─── DATA FOR PROCESSING ───

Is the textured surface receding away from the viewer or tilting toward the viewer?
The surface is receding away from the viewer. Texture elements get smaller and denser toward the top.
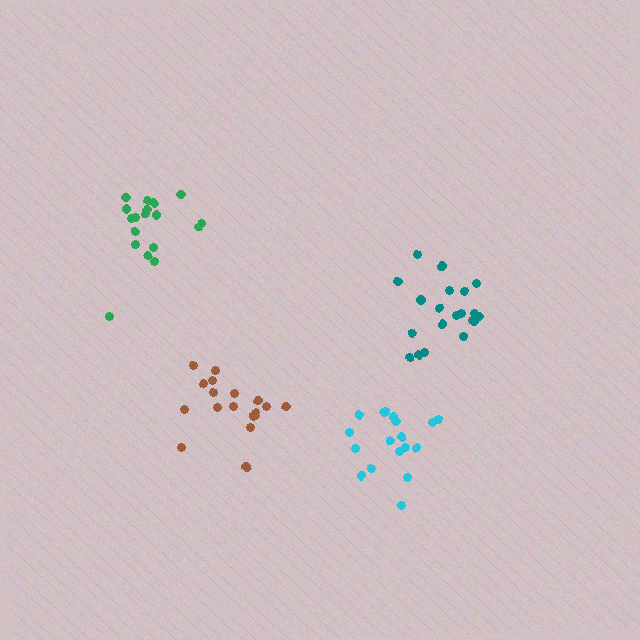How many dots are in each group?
Group 1: 20 dots, Group 2: 18 dots, Group 3: 18 dots, Group 4: 18 dots (74 total).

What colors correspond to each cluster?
The clusters are colored: teal, cyan, green, brown.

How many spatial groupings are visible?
There are 4 spatial groupings.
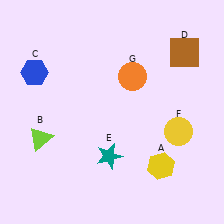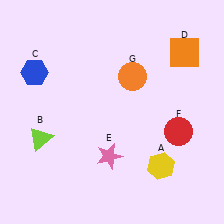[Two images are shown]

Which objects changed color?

───

**BRIEF:**
Output precisely the lines in the material above from the line containing "How many dots are in each group?" through its last line, and omit pictures.

**EXERCISE RESPONSE:**
How many dots are in each group?
Group 1: 20 dots, Group 2: 18 dots, Group 3: 18 dots, Group 4: 18 dots (74 total).

What colors correspond to each cluster?
The clusters are colored: teal, cyan, green, brown.

How many spatial groupings are visible?
There are 4 spatial groupings.
[Two images are shown]

Which objects changed color?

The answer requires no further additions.